## AIM
Copy exactly the block of lines between the one containing "Is the red triangle" and the one containing "Is the green cross", inclusive.

## RECORDS SHOWN
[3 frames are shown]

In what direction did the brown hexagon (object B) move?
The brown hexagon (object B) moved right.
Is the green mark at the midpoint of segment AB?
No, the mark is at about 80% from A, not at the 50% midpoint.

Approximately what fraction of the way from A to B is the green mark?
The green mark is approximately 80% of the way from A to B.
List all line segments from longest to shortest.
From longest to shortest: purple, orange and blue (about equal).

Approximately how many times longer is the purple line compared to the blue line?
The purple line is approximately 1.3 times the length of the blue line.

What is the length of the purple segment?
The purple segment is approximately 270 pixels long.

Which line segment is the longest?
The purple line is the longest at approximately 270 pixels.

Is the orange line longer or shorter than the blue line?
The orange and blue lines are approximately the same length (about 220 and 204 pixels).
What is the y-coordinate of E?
==
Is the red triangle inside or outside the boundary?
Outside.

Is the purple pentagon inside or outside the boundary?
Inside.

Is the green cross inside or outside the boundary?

## EXERCISE SOLUTION
Is the red triangle inside or outside the boundary?
Outside.

Is the purple pentagon inside or outside the boundary?
Inside.

Is the green cross inside or outside the boundary?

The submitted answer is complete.